◆ EXERCISE TASK
Copy out all of the data below with no alterations.

◆ MATERIAL PROVIDED
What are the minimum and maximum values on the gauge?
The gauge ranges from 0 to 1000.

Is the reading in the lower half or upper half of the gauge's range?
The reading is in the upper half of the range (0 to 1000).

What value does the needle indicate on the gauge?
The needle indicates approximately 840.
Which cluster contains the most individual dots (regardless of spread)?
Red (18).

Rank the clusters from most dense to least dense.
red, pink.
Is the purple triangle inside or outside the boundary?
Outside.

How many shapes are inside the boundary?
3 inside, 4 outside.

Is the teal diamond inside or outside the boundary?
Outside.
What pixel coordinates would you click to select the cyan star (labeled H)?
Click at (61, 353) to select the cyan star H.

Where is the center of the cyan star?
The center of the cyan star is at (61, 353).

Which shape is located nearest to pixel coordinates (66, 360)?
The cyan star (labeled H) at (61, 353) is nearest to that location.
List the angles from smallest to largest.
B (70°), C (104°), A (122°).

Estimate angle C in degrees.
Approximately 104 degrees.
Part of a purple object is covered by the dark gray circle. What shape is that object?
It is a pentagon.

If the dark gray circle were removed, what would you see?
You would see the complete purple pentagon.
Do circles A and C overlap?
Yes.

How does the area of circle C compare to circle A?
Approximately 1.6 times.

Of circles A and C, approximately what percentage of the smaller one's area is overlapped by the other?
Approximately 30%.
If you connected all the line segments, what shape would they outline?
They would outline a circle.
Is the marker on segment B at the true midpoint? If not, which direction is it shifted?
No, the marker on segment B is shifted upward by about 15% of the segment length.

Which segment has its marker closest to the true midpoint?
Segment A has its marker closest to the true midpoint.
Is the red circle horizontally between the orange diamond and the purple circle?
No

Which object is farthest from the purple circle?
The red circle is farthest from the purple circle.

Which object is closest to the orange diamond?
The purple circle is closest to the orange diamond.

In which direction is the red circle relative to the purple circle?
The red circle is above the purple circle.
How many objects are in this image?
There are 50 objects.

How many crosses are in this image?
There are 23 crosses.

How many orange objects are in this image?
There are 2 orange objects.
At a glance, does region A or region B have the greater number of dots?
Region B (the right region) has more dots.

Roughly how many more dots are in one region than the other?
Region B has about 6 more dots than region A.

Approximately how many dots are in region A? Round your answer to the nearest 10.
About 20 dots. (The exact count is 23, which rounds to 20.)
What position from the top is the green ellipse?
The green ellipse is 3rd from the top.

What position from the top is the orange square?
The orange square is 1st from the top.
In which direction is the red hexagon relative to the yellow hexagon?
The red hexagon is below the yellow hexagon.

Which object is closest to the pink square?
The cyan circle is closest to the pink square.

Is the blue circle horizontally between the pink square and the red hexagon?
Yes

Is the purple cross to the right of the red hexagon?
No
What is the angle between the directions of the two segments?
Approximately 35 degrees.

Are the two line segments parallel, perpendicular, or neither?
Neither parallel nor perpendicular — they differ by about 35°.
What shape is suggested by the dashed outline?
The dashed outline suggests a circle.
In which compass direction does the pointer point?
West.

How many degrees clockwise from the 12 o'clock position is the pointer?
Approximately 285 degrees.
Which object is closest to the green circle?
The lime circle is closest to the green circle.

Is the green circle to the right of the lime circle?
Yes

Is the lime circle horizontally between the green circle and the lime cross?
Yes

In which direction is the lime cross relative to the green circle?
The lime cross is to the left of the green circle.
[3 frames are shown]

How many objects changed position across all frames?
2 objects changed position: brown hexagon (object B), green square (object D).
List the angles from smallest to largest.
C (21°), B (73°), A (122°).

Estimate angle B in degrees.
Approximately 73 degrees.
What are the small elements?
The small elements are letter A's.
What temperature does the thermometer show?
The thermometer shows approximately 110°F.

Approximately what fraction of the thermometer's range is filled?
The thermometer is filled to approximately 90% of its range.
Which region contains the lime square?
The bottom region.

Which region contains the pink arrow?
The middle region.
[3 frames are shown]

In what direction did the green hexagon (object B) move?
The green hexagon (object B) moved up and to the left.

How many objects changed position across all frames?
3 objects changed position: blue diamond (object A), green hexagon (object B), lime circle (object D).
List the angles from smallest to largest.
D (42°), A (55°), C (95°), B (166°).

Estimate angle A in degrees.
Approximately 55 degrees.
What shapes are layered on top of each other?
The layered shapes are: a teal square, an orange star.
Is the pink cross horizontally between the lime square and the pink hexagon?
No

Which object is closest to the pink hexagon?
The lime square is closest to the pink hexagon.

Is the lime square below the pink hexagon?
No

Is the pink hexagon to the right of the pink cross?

◆ EXERCISE SOLUTION
What are the minimum and maximum values on the gauge?
The gauge ranges from 0 to 1000.

Is the reading in the lower half or upper half of the gauge's range?
The reading is in the upper half of the range (0 to 1000).

What value does the needle indicate on the gauge?
The needle indicates approximately 840.
Which cluster contains the most individual dots (regardless of spread)?
Red (18).

Rank the clusters from most dense to least dense.
red, pink.
Is the purple triangle inside or outside the boundary?
Outside.

How many shapes are inside the boundary?
3 inside, 4 outside.

Is the teal diamond inside or outside the boundary?
Outside.
What pixel coordinates would you click to select the cyan star (labeled H)?
Click at (61, 353) to select the cyan star H.

Where is the center of the cyan star?
The center of the cyan star is at (61, 353).

Which shape is located nearest to pixel coordinates (66, 360)?
The cyan star (labeled H) at (61, 353) is nearest to that location.
List the angles from smallest to largest.
B (70°), C (104°), A (122°).

Estimate angle C in degrees.
Approximately 104 degrees.
Part of a purple object is covered by the dark gray circle. What shape is that object?
It is a pentagon.

If the dark gray circle were removed, what would you see?
You would see the complete purple pentagon.
Do circles A and C overlap?
Yes.

How does the area of circle C compare to circle A?
Approximately 1.6 times.

Of circles A and C, approximately what percentage of the smaller one's area is overlapped by the other?
Approximately 30%.
If you connected all the line segments, what shape would they outline?
They would outline a circle.
Is the marker on segment B at the true midpoint? If not, which direction is it shifted?
No, the marker on segment B is shifted upward by about 15% of the segment length.

Which segment has its marker closest to the true midpoint?
Segment A has its marker closest to the true midpoint.
Is the red circle horizontally between the orange diamond and the purple circle?
No

Which object is farthest from the purple circle?
The red circle is farthest from the purple circle.

Which object is closest to the orange diamond?
The purple circle is closest to the orange diamond.

In which direction is the red circle relative to the purple circle?
The red circle is above the purple circle.
How many objects are in this image?
There are 50 objects.

How many crosses are in this image?
There are 23 crosses.

How many orange objects are in this image?
There are 2 orange objects.
At a glance, does region A or region B have the greater number of dots?
Region B (the right region) has more dots.

Roughly how many more dots are in one region than the other?
Region B has about 6 more dots than region A.

Approximately how many dots are in region A? Round your answer to the nearest 10.
About 20 dots. (The exact count is 23, which rounds to 20.)
What position from the top is the green ellipse?
The green ellipse is 3rd from the top.

What position from the top is the orange square?
The orange square is 1st from the top.
In which direction is the red hexagon relative to the yellow hexagon?
The red hexagon is below the yellow hexagon.

Which object is closest to the pink square?
The cyan circle is closest to the pink square.

Is the blue circle horizontally between the pink square and the red hexagon?
Yes

Is the purple cross to the right of the red hexagon?
No
What is the angle between the directions of the two segments?
Approximately 35 degrees.

Are the two line segments parallel, perpendicular, or neither?
Neither parallel nor perpendicular — they differ by about 35°.
What shape is suggested by the dashed outline?
The dashed outline suggests a circle.
In which compass direction does the pointer point?
West.

How many degrees clockwise from the 12 o'clock position is the pointer?
Approximately 285 degrees.
Which object is closest to the green circle?
The lime circle is closest to the green circle.

Is the green circle to the right of the lime circle?
Yes

Is the lime circle horizontally between the green circle and the lime cross?
Yes

In which direction is the lime cross relative to the green circle?
The lime cross is to the left of the green circle.
[3 frames are shown]

How many objects changed position across all frames?
2 objects changed position: brown hexagon (object B), green square (object D).
List the angles from smallest to largest.
C (21°), B (73°), A (122°).

Estimate angle B in degrees.
Approximately 73 degrees.
What are the small elements?
The small elements are letter A's.
What temperature does the thermometer show?
The thermometer shows approximately 110°F.

Approximately what fraction of the thermometer's range is filled?
The thermometer is filled to approximately 90% of its range.
Which region contains the lime square?
The bottom region.

Which region contains the pink arrow?
The middle region.
[3 frames are shown]

In what direction did the green hexagon (object B) move?
The green hexagon (object B) moved up and to the left.

How many objects changed position across all frames?
3 objects changed position: blue diamond (object A), green hexagon (object B), lime circle (object D).
List the angles from smallest to largest.
D (42°), A (55°), C (95°), B (166°).

Estimate angle A in degrees.
Approximately 55 degrees.
What shapes are layered on top of each other?
The layered shapes are: a teal square, an orange star.
Is the pink cross horizontally between the lime square and the pink hexagon?
No

Which object is closest to the pink hexagon?
The lime square is closest to the pink hexagon.

Is the lime square below the pink hexagon?
No

Is the pink hexagon to the right of the pink cross?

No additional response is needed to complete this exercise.